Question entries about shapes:
= = = = = = =

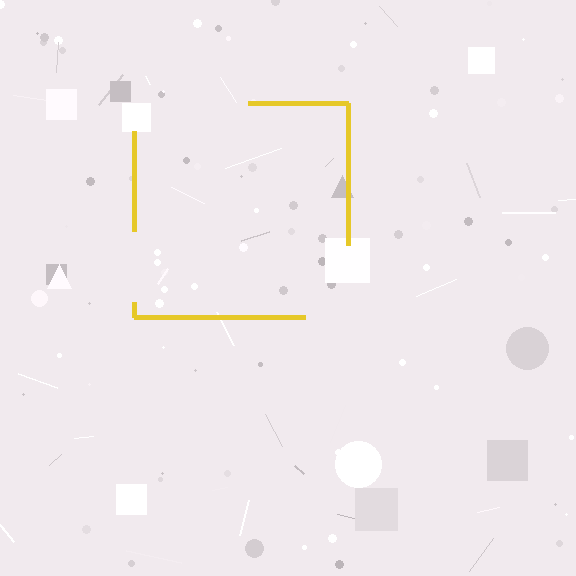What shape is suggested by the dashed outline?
The dashed outline suggests a square.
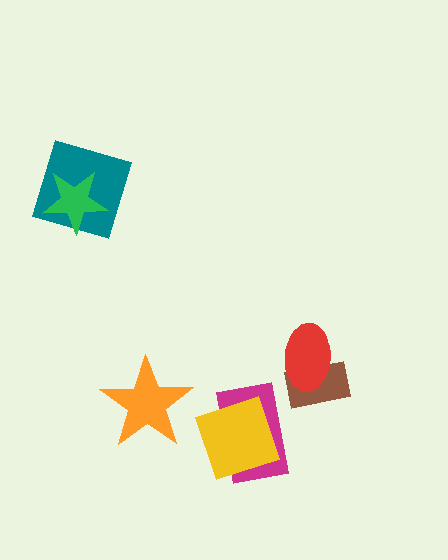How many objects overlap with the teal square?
1 object overlaps with the teal square.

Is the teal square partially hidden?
Yes, it is partially covered by another shape.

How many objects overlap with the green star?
1 object overlaps with the green star.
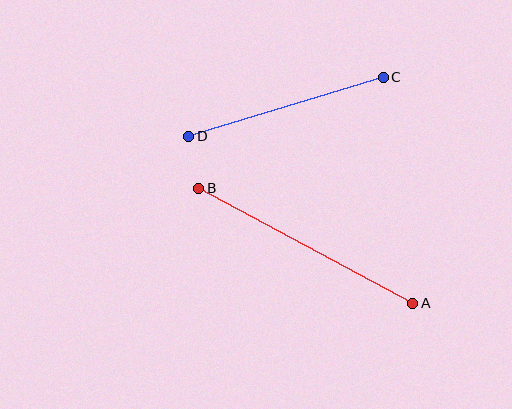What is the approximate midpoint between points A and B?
The midpoint is at approximately (306, 246) pixels.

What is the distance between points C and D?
The distance is approximately 204 pixels.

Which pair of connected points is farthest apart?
Points A and B are farthest apart.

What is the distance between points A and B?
The distance is approximately 243 pixels.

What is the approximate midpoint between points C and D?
The midpoint is at approximately (286, 107) pixels.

= = = = = = =

▶ _EXERCISE DIRECTIONS_: Only the lines from the line bearing "Is the teal square partially hidden?" to the end of the listing above, both inclusive, should be extracted verbatim; the pictures are excluded.

▶ _SOLUTION FOR THIS EXERCISE_:
Is the teal square partially hidden?
Yes, it is partially covered by another shape.

How many objects overlap with the green star?
1 object overlaps with the green star.
What is the approximate midpoint between points A and B?
The midpoint is at approximately (306, 246) pixels.

What is the distance between points C and D?
The distance is approximately 204 pixels.

Which pair of connected points is farthest apart?
Points A and B are farthest apart.

What is the distance between points A and B?
The distance is approximately 243 pixels.

What is the approximate midpoint between points C and D?
The midpoint is at approximately (286, 107) pixels.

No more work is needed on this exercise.